> **Written problem**: Below are records to repeat exactly. Omit the pictures from the copy.

^^^^

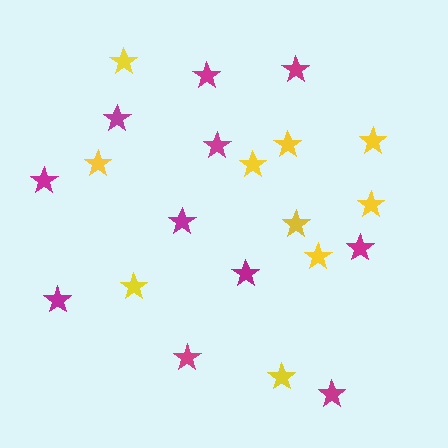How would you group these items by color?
There are 2 groups: one group of magenta stars (11) and one group of yellow stars (10).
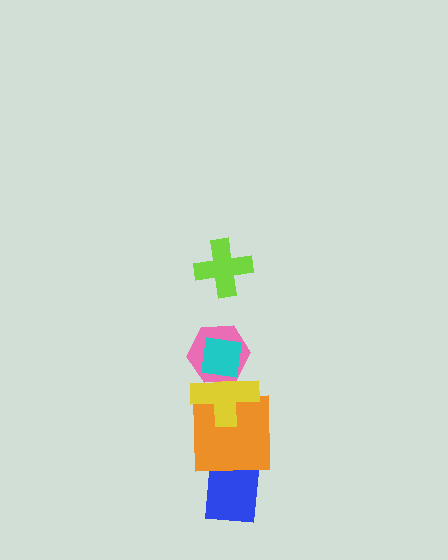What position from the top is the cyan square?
The cyan square is 2nd from the top.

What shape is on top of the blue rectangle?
The orange square is on top of the blue rectangle.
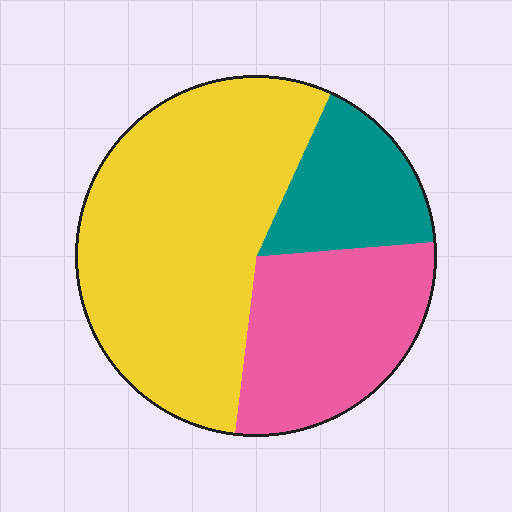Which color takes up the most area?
Yellow, at roughly 55%.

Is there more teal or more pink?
Pink.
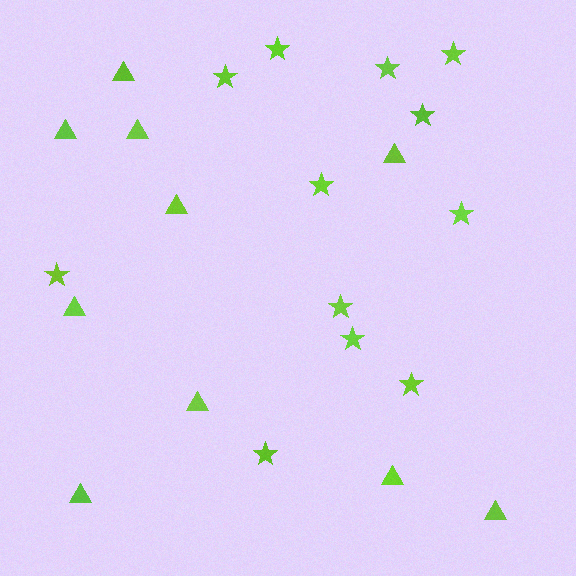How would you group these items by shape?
There are 2 groups: one group of stars (12) and one group of triangles (10).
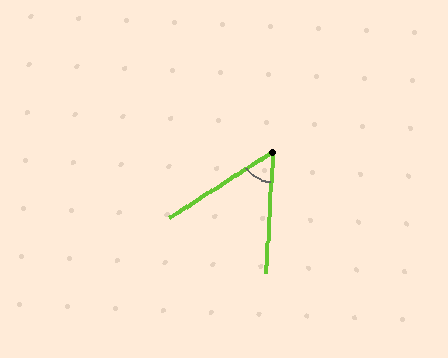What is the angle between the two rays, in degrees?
Approximately 54 degrees.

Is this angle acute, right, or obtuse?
It is acute.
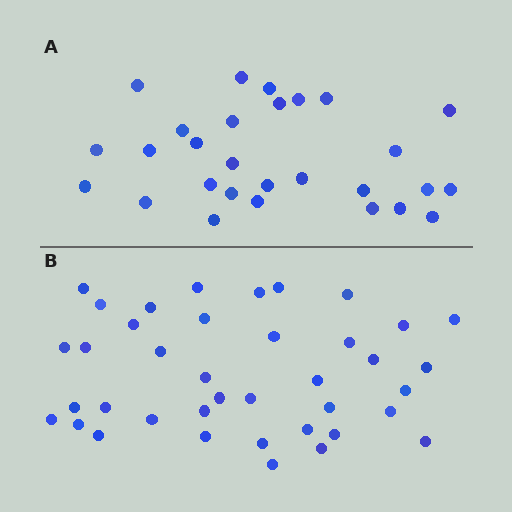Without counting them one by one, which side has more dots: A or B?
Region B (the bottom region) has more dots.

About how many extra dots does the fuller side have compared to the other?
Region B has roughly 12 or so more dots than region A.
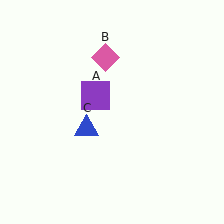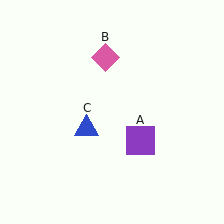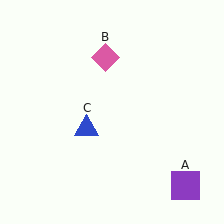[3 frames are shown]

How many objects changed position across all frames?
1 object changed position: purple square (object A).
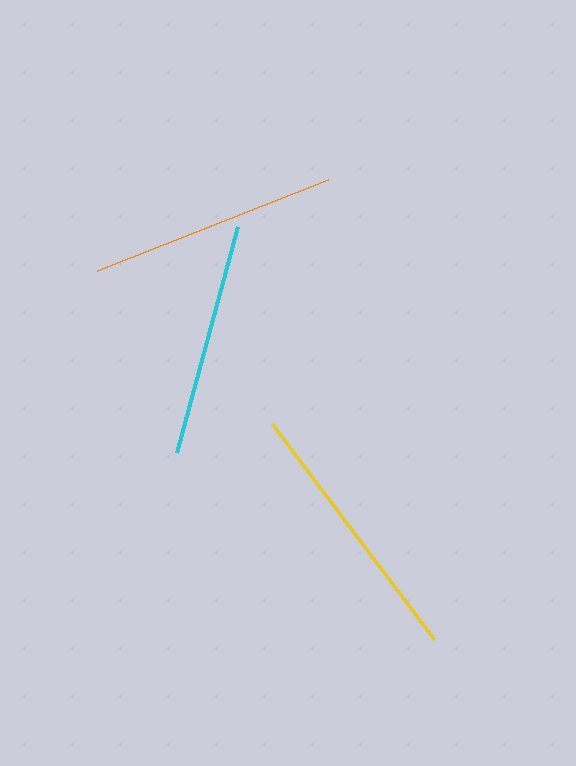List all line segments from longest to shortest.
From longest to shortest: yellow and orange (about equal), cyan.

^^^^

> **Worked solution**:
How would you group these items by color?
There are 2 groups: one group of magenta stars (11) and one group of yellow stars (10).
What position from the top is the cyan square?
The cyan square is 2nd from the top.

What shape is on top of the blue rectangle?
The orange square is on top of the blue rectangle.
Which color takes up the most area?
Yellow, at roughly 55%.

Is there more teal or more pink?
Pink.
How would you group these items by shape?
There are 2 groups: one group of stars (12) and one group of triangles (10).
What is the angle between the two rays, in degrees?
Approximately 54 degrees.

Is this angle acute, right, or obtuse?
It is acute.
Without counting them one by one, which side has more dots: A or B?
Region B (the bottom region) has more dots.

About how many extra dots does the fuller side have compared to the other?
Region B has roughly 12 or so more dots than region A.
[3 frames are shown]

How many objects changed position across all frames?
1 object changed position: purple square (object A).
List all line segments from longest to shortest.
From longest to shortest: yellow and orange (about equal), cyan.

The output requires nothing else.